WHAT THE TASK ASKS: Retype the material below. Keep every word exactly as it is.

*****

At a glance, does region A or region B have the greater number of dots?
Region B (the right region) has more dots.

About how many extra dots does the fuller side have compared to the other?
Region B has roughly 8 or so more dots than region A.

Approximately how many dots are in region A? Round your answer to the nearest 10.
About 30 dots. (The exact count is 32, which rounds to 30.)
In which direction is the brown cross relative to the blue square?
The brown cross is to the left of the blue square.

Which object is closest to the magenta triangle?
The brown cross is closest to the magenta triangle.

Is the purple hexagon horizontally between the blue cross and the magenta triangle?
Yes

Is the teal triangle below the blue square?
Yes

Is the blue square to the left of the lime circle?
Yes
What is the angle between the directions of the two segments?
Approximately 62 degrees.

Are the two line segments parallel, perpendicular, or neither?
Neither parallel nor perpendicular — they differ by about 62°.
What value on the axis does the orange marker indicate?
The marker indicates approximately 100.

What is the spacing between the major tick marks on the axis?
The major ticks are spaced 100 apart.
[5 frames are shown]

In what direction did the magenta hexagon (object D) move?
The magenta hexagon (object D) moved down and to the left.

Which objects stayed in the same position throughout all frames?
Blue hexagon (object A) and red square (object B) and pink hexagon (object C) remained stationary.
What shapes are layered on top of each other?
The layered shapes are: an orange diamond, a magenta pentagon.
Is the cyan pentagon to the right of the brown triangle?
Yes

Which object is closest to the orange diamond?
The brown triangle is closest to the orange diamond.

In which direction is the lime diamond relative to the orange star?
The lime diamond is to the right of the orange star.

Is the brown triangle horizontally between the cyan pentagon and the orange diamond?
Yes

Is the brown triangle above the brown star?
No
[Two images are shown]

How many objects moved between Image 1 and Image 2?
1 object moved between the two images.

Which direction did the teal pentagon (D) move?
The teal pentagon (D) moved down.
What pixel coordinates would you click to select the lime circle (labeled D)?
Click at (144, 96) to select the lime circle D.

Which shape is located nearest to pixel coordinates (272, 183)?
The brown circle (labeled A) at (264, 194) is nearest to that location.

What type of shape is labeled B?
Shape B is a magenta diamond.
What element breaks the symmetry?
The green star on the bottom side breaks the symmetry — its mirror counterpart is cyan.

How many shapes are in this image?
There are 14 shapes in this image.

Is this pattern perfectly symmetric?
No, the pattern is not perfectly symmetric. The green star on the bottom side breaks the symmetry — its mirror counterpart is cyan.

*****

EXPECTED ANSWER:
At a glance, does region A or region B have the greater number of dots?
Region B (the right region) has more dots.

About how many extra dots does the fuller side have compared to the other?
Region B has roughly 8 or so more dots than region A.

Approximately how many dots are in region A? Round your answer to the nearest 10.
About 30 dots. (The exact count is 32, which rounds to 30.)
In which direction is the brown cross relative to the blue square?
The brown cross is to the left of the blue square.

Which object is closest to the magenta triangle?
The brown cross is closest to the magenta triangle.

Is the purple hexagon horizontally between the blue cross and the magenta triangle?
Yes

Is the teal triangle below the blue square?
Yes

Is the blue square to the left of the lime circle?
Yes
What is the angle between the directions of the two segments?
Approximately 62 degrees.

Are the two line segments parallel, perpendicular, or neither?
Neither parallel nor perpendicular — they differ by about 62°.
What value on the axis does the orange marker indicate?
The marker indicates approximately 100.

What is the spacing between the major tick marks on the axis?
The major ticks are spaced 100 apart.
[5 frames are shown]

In what direction did the magenta hexagon (object D) move?
The magenta hexagon (object D) moved down and to the left.

Which objects stayed in the same position throughout all frames?
Blue hexagon (object A) and red square (object B) and pink hexagon (object C) remained stationary.
What shapes are layered on top of each other?
The layered shapes are: an orange diamond, a magenta pentagon.
Is the cyan pentagon to the right of the brown triangle?
Yes

Which object is closest to the orange diamond?
The brown triangle is closest to the orange diamond.

In which direction is the lime diamond relative to the orange star?
The lime diamond is to the right of the orange star.

Is the brown triangle horizontally between the cyan pentagon and the orange diamond?
Yes

Is the brown triangle above the brown star?
No
[Two images are shown]

How many objects moved between Image 1 and Image 2?
1 object moved between the two images.

Which direction did the teal pentagon (D) move?
The teal pentagon (D) moved down.
What pixel coordinates would you click to select the lime circle (labeled D)?
Click at (144, 96) to select the lime circle D.

Which shape is located nearest to pixel coordinates (272, 183)?
The brown circle (labeled A) at (264, 194) is nearest to that location.

What type of shape is labeled B?
Shape B is a magenta diamond.
What element breaks the symmetry?
The green star on the bottom side breaks the symmetry — its mirror counterpart is cyan.

How many shapes are in this image?
There are 14 shapes in this image.

Is this pattern perfectly symmetric?
No, the pattern is not perfectly symmetric. The green star on the bottom side breaks the symmetry — its mirror counterpart is cyan.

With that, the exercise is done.